Return the material exactly as supplied, apart from the pictures, which are omitted.

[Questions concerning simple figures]
=====
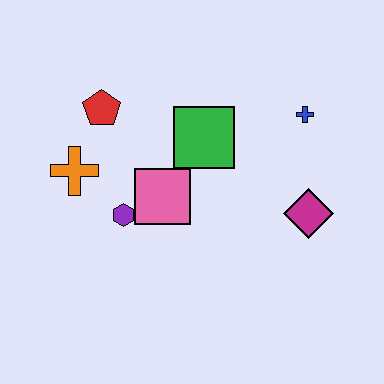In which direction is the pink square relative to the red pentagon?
The pink square is below the red pentagon.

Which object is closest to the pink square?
The purple hexagon is closest to the pink square.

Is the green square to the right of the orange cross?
Yes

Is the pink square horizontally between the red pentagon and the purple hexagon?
No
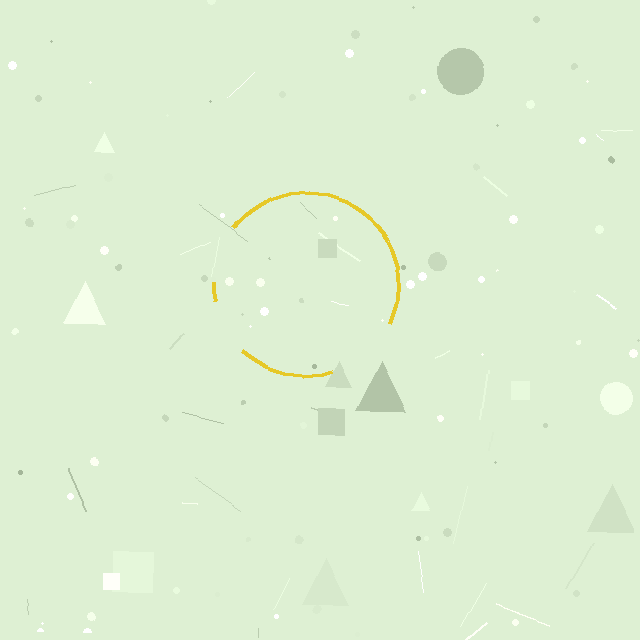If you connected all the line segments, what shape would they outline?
They would outline a circle.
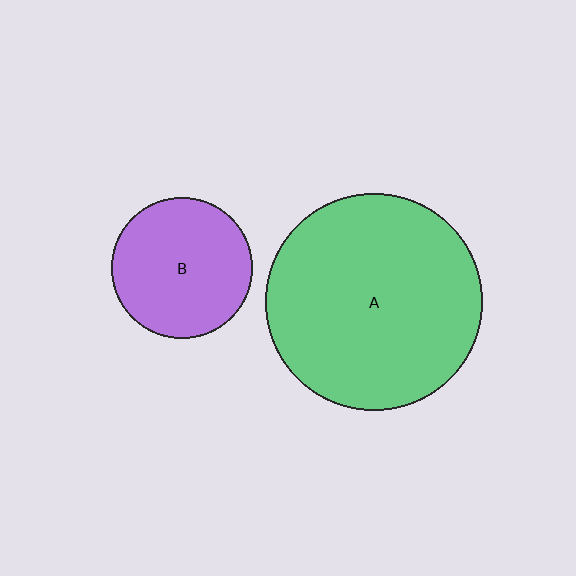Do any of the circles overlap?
No, none of the circles overlap.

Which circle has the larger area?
Circle A (green).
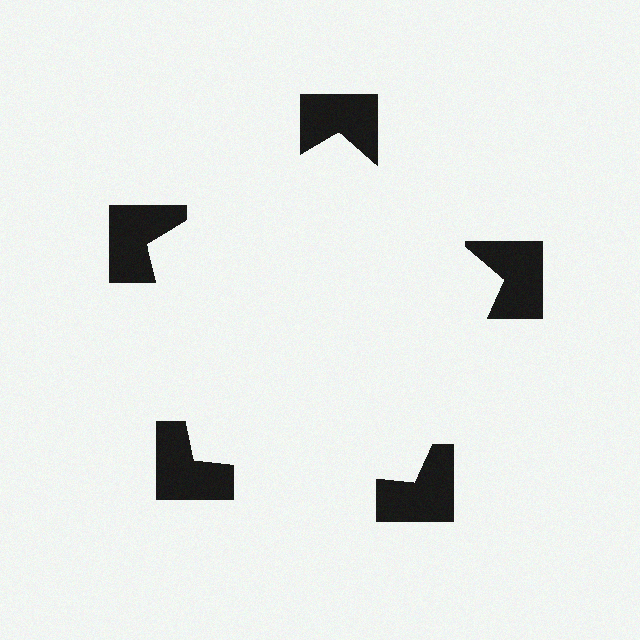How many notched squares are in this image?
There are 5 — one at each vertex of the illusory pentagon.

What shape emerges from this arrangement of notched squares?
An illusory pentagon — its edges are inferred from the aligned wedge cuts in the notched squares, not physically drawn.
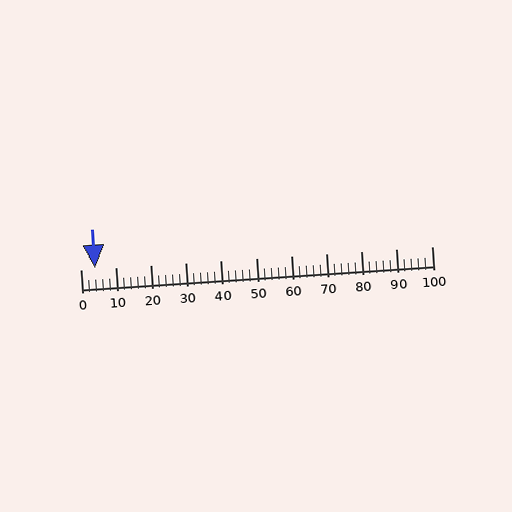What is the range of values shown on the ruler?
The ruler shows values from 0 to 100.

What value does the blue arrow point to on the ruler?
The blue arrow points to approximately 4.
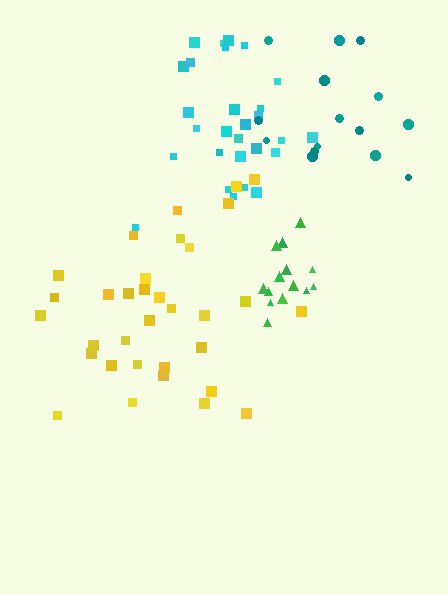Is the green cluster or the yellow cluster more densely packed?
Green.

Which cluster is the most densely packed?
Green.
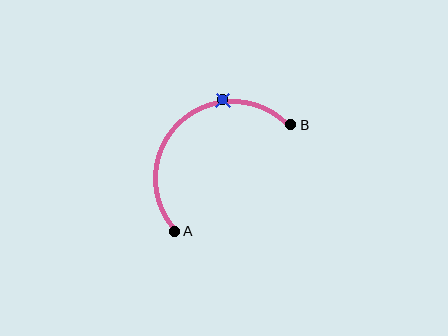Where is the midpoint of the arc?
The arc midpoint is the point on the curve farthest from the straight line joining A and B. It sits above and to the left of that line.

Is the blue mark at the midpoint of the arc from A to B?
No. The blue mark lies on the arc but is closer to endpoint B. The arc midpoint would be at the point on the curve equidistant along the arc from both A and B.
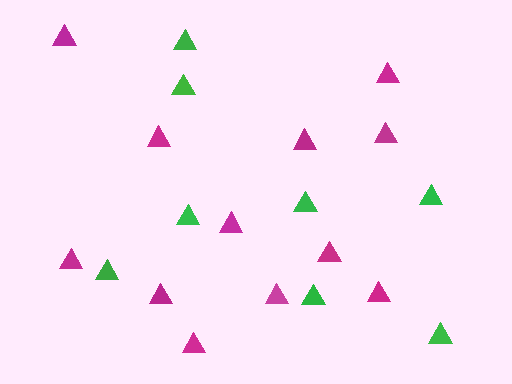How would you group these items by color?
There are 2 groups: one group of magenta triangles (12) and one group of green triangles (8).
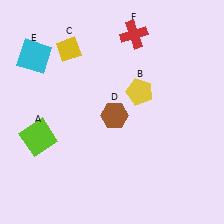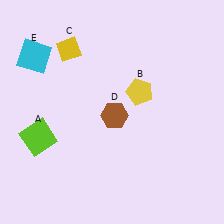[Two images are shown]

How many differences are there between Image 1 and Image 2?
There is 1 difference between the two images.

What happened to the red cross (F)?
The red cross (F) was removed in Image 2. It was in the top-right area of Image 1.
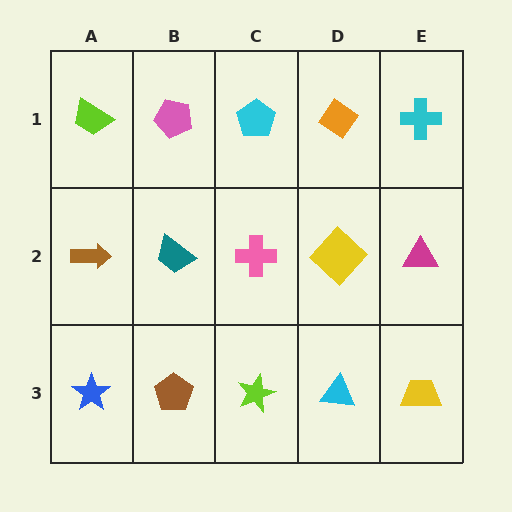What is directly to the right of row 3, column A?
A brown pentagon.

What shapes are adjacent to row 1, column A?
A brown arrow (row 2, column A), a pink pentagon (row 1, column B).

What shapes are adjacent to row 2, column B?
A pink pentagon (row 1, column B), a brown pentagon (row 3, column B), a brown arrow (row 2, column A), a pink cross (row 2, column C).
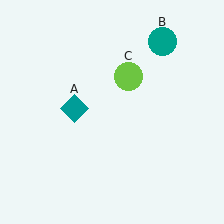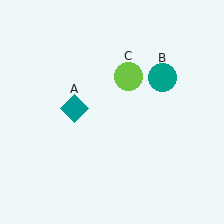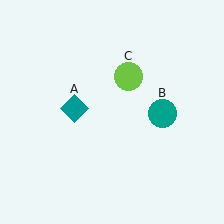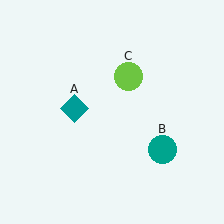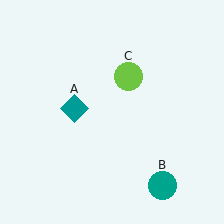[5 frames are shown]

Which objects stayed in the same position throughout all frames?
Teal diamond (object A) and lime circle (object C) remained stationary.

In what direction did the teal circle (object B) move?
The teal circle (object B) moved down.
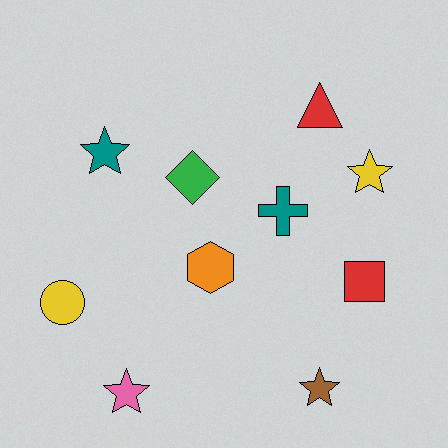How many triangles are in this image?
There is 1 triangle.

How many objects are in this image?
There are 10 objects.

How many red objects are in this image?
There are 2 red objects.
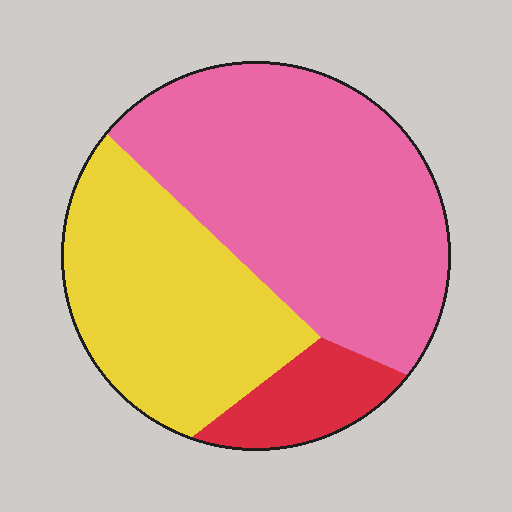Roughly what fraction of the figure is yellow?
Yellow covers 36% of the figure.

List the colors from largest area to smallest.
From largest to smallest: pink, yellow, red.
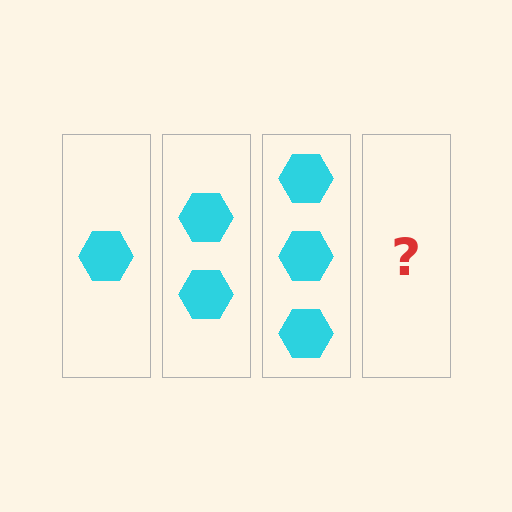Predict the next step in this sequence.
The next step is 4 hexagons.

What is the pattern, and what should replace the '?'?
The pattern is that each step adds one more hexagon. The '?' should be 4 hexagons.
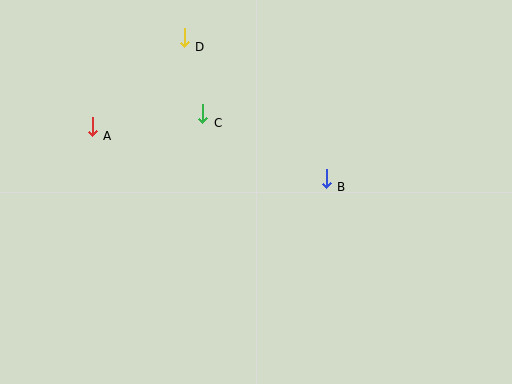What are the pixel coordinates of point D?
Point D is at (184, 47).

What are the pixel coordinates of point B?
Point B is at (326, 187).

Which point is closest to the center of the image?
Point B at (326, 187) is closest to the center.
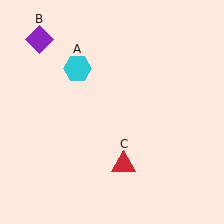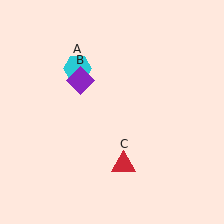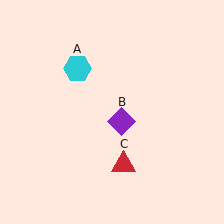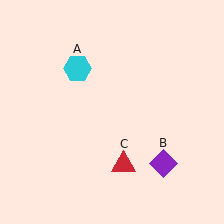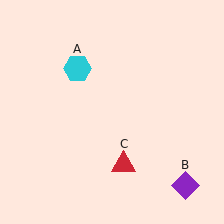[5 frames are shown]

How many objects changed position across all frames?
1 object changed position: purple diamond (object B).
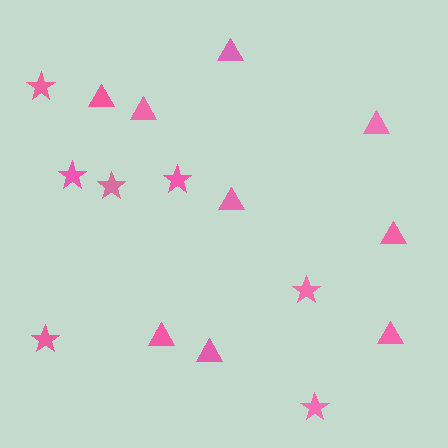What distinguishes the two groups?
There are 2 groups: one group of triangles (9) and one group of stars (7).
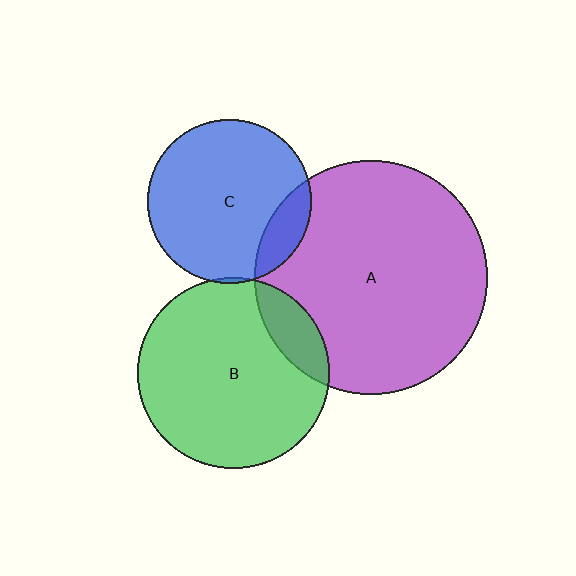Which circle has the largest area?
Circle A (purple).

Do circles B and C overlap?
Yes.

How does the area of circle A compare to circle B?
Approximately 1.5 times.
=====
ANSWER TO THE TASK:
In which direction is the pink square relative to the red pentagon?
The pink square is below the red pentagon.

Which object is closest to the pink square?
The purple hexagon is closest to the pink square.

Is the green square to the right of the orange cross?
Yes

Is the pink square horizontally between the red pentagon and the purple hexagon?
No
If you connected all the line segments, what shape would they outline?
They would outline a circle.
Do any of the circles overlap?
No, none of the circles overlap.

Which circle has the larger area?
Circle A (green).
How many notched squares are in this image?
There are 5 — one at each vertex of the illusory pentagon.

What shape emerges from this arrangement of notched squares?
An illusory pentagon — its edges are inferred from the aligned wedge cuts in the notched squares, not physically drawn.
What is the range of values shown on the ruler?
The ruler shows values from 0 to 100.

What value does the blue arrow point to on the ruler?
The blue arrow points to approximately 4.
Is the green cluster or the yellow cluster more densely packed?
Green.

Which cluster is the most densely packed?
Green.
Where is the midpoint of the arc?
The arc midpoint is the point on the curve farthest from the straight line joining A and B. It sits above and to the left of that line.

Is the blue mark at the midpoint of the arc from A to B?
No. The blue mark lies on the arc but is closer to endpoint B. The arc midpoint would be at the point on the curve equidistant along the arc from both A and B.
How would you group these items by color?
There are 2 groups: one group of magenta triangles (12) and one group of green triangles (8).
[Two images are shown]

How many differences are there between Image 1 and Image 2?
There is 1 difference between the two images.

What happened to the red cross (F)?
The red cross (F) was removed in Image 2. It was in the top-right area of Image 1.
What is directly to the right of row 3, column A?
A brown pentagon.

What shapes are adjacent to row 1, column A?
A brown arrow (row 2, column A), a pink pentagon (row 1, column B).

What shapes are adjacent to row 2, column B?
A pink pentagon (row 1, column B), a brown pentagon (row 3, column B), a brown arrow (row 2, column A), a pink cross (row 2, column C).
[5 frames are shown]

Which objects stayed in the same position throughout all frames?
Teal diamond (object A) and lime circle (object C) remained stationary.

In what direction did the teal circle (object B) move?
The teal circle (object B) moved down.
How many triangles are in this image?
There is 1 triangle.

How many objects are in this image?
There are 10 objects.

How many red objects are in this image?
There are 2 red objects.
Roughly what fraction of the figure is yellow?
Yellow covers 36% of the figure.

List the colors from largest area to smallest.
From largest to smallest: pink, yellow, red.
Predict the next step in this sequence.
The next step is 4 hexagons.

What is the pattern, and what should replace the '?'?
The pattern is that each step adds one more hexagon. The '?' should be 4 hexagons.
What are the pixel coordinates of point D?
Point D is at (184, 47).

What are the pixel coordinates of point B?
Point B is at (326, 187).

Which point is closest to the center of the image?
Point B at (326, 187) is closest to the center.
[5 frames are shown]

How many objects changed position across all frames?
1 object changed position: purple diamond (object B).
What distinguishes the two groups?
There are 2 groups: one group of triangles (9) and one group of stars (7).
Which circle has the largest area?
Circle A (purple).

Do circles B and C overlap?
Yes.

How does the area of circle A compare to circle B?
Approximately 1.5 times.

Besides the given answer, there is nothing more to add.